#### [Dataset excerpts]
--- START ---

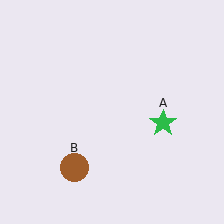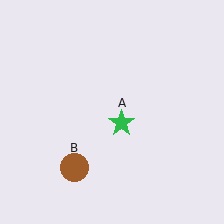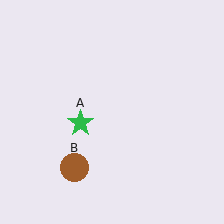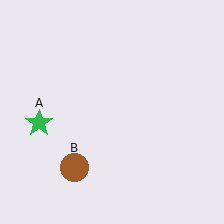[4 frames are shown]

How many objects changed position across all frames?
1 object changed position: green star (object A).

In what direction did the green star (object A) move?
The green star (object A) moved left.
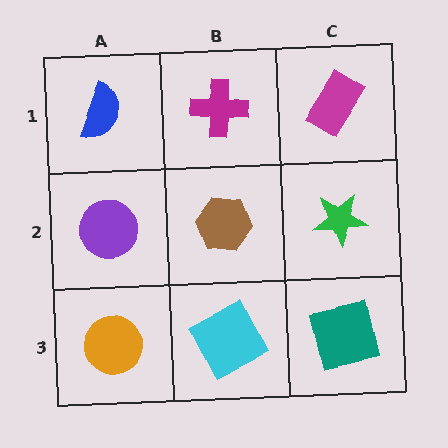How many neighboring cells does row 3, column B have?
3.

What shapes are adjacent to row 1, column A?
A purple circle (row 2, column A), a magenta cross (row 1, column B).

--- END ---

#### [Activity]
Would you output each entry exactly and leave the pictures behind?

#### [Response to this exercise]
[4 frames are shown]

How many objects changed position across all frames?
1 object changed position: green star (object A).

In what direction did the green star (object A) move?
The green star (object A) moved left.
How many neighboring cells does row 3, column B have?
3.

What shapes are adjacent to row 1, column A?
A purple circle (row 2, column A), a magenta cross (row 1, column B).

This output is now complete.